* Begin *
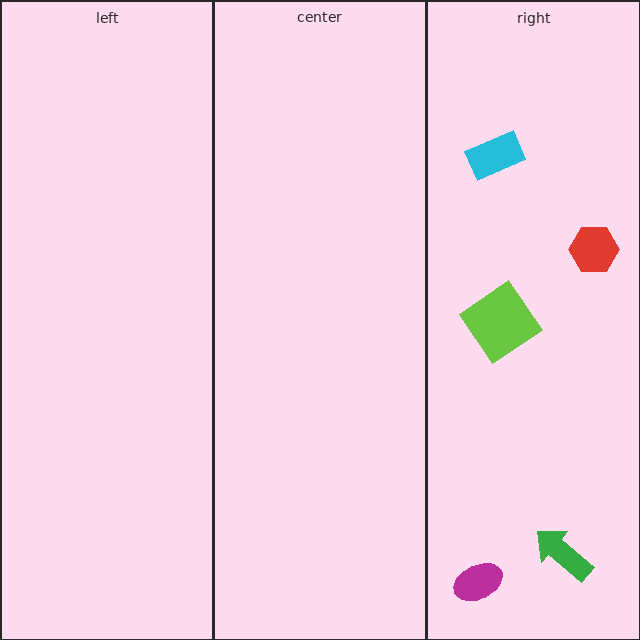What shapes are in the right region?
The cyan rectangle, the lime diamond, the magenta ellipse, the green arrow, the red hexagon.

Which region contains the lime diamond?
The right region.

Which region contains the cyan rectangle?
The right region.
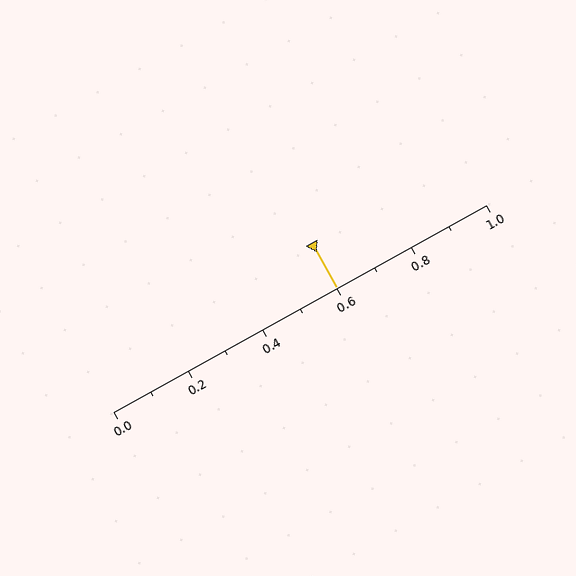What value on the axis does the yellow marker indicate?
The marker indicates approximately 0.6.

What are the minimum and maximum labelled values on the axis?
The axis runs from 0.0 to 1.0.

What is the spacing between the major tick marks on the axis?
The major ticks are spaced 0.2 apart.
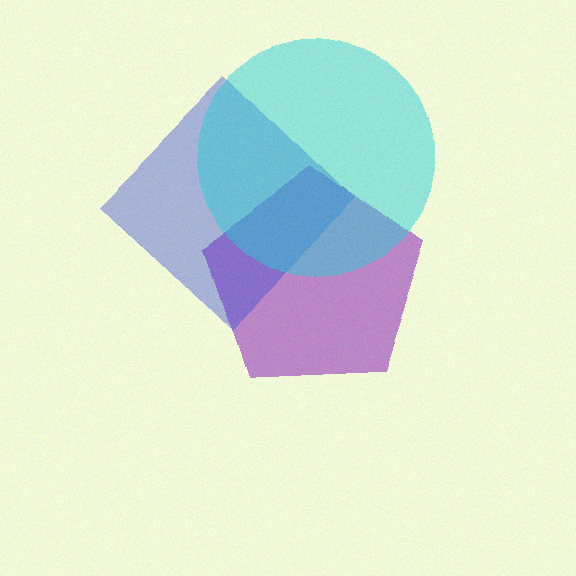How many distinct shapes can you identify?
There are 3 distinct shapes: a purple pentagon, a blue diamond, a cyan circle.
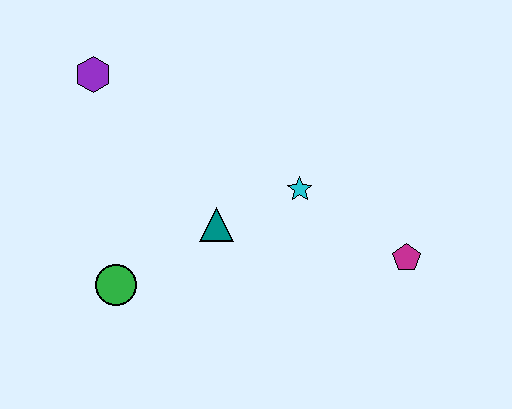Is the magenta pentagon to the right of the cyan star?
Yes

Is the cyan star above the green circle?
Yes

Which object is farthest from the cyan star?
The purple hexagon is farthest from the cyan star.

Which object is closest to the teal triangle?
The cyan star is closest to the teal triangle.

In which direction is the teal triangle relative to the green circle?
The teal triangle is to the right of the green circle.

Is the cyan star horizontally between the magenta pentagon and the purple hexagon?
Yes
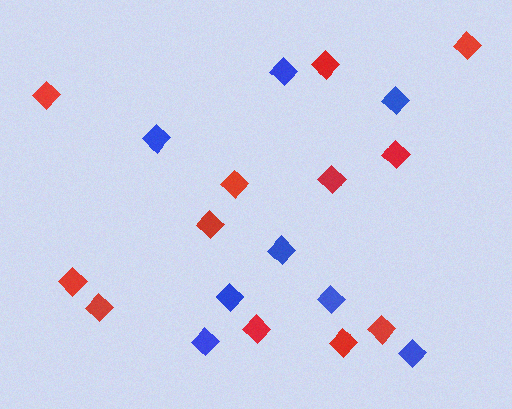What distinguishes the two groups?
There are 2 groups: one group of red diamonds (12) and one group of blue diamonds (8).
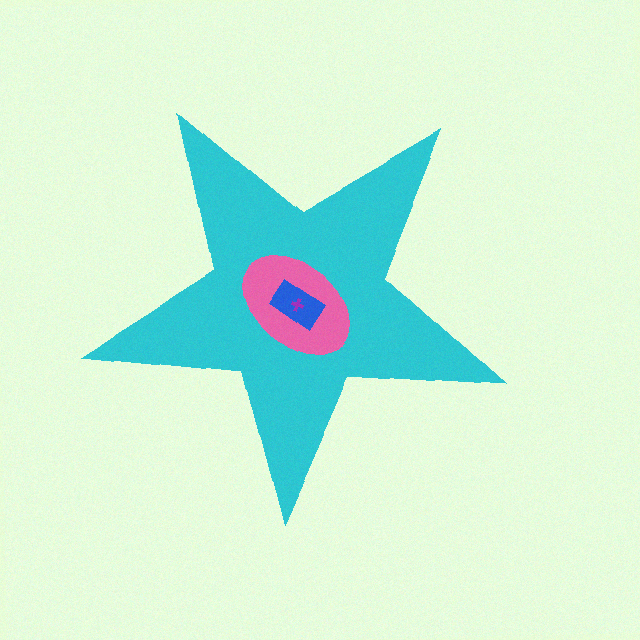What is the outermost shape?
The cyan star.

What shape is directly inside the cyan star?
The pink ellipse.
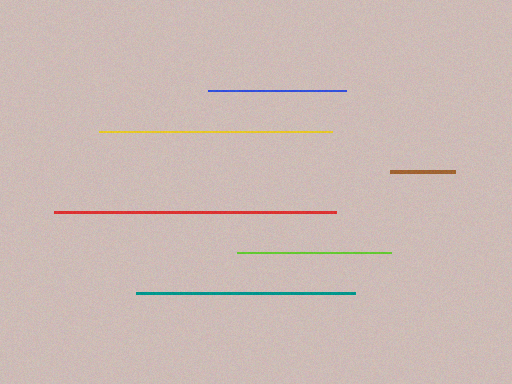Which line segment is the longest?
The red line is the longest at approximately 283 pixels.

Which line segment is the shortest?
The brown line is the shortest at approximately 65 pixels.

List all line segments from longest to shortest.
From longest to shortest: red, yellow and teal (about equal), lime, blue, brown.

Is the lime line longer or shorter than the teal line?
The teal line is longer than the lime line.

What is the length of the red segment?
The red segment is approximately 283 pixels long.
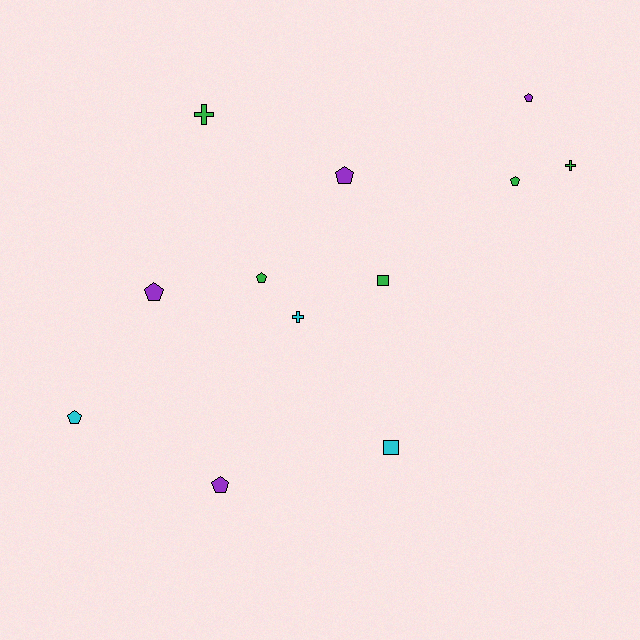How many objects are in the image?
There are 12 objects.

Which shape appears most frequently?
Pentagon, with 7 objects.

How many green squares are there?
There is 1 green square.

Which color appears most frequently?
Green, with 5 objects.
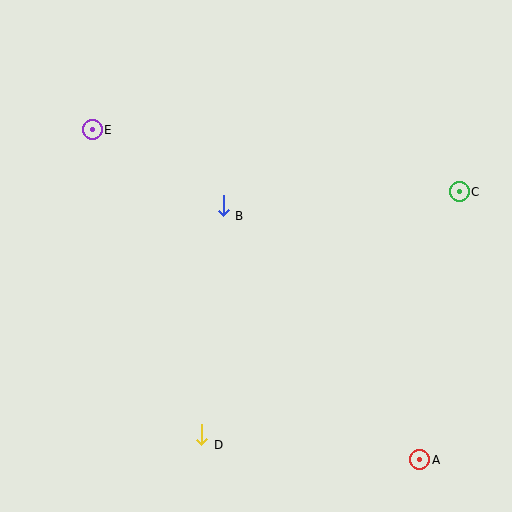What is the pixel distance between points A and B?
The distance between A and B is 313 pixels.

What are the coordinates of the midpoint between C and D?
The midpoint between C and D is at (331, 318).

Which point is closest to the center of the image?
Point B at (223, 216) is closest to the center.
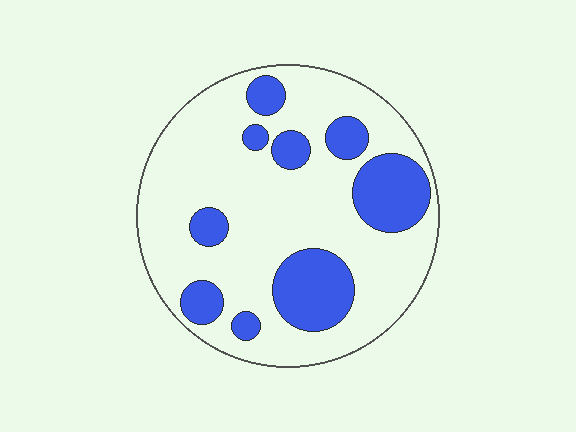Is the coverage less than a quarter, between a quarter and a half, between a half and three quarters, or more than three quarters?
Between a quarter and a half.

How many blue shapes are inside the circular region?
9.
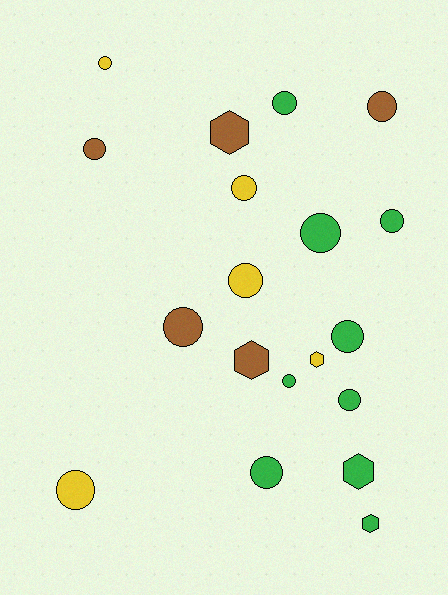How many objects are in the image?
There are 19 objects.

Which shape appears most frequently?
Circle, with 14 objects.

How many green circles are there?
There are 7 green circles.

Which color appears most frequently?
Green, with 9 objects.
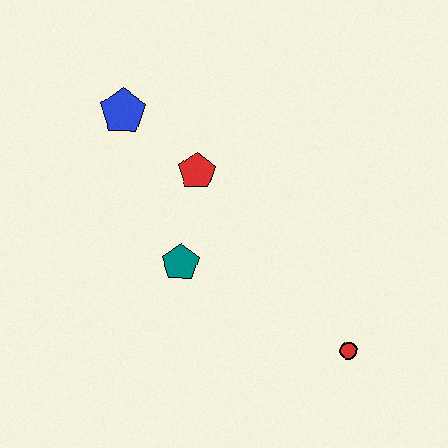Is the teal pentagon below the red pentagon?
Yes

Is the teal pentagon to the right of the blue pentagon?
Yes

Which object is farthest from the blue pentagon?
The red circle is farthest from the blue pentagon.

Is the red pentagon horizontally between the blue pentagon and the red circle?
Yes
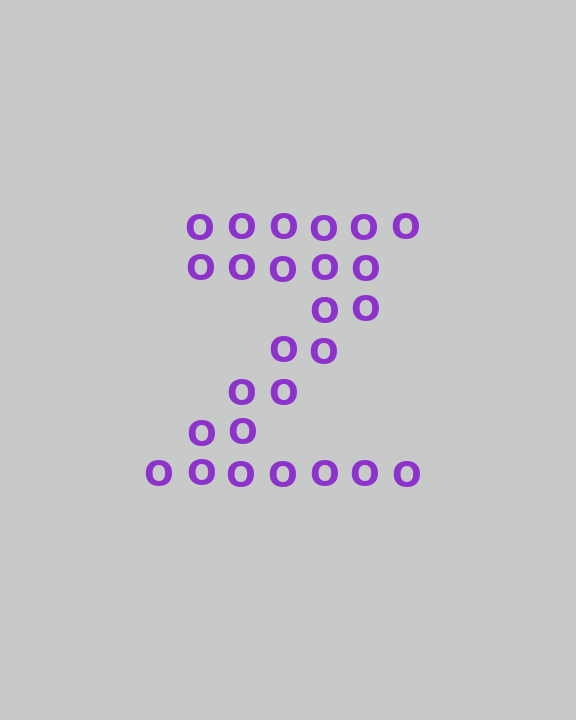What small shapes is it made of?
It is made of small letter O's.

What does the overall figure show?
The overall figure shows the letter Z.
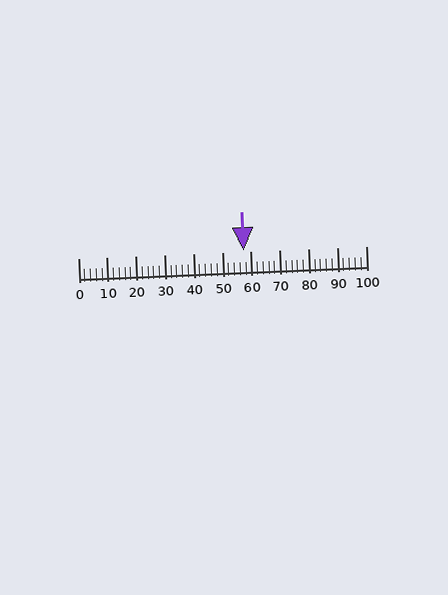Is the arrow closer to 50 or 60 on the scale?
The arrow is closer to 60.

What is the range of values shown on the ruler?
The ruler shows values from 0 to 100.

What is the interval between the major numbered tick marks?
The major tick marks are spaced 10 units apart.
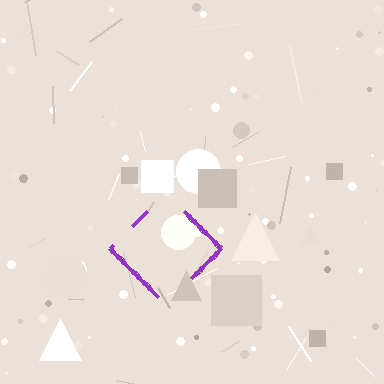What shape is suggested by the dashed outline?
The dashed outline suggests a diamond.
* End *
TASK GOAL>
Retype exactly the lines from the one containing "What is the range" through the last line of the records above, both included, and leave out any pictures.

REPLY TO THE EXERCISE>
What is the range of values shown on the ruler?
The ruler shows values from 0 to 100.

What is the interval between the major numbered tick marks?
The major tick marks are spaced 10 units apart.
What shape is suggested by the dashed outline?
The dashed outline suggests a diamond.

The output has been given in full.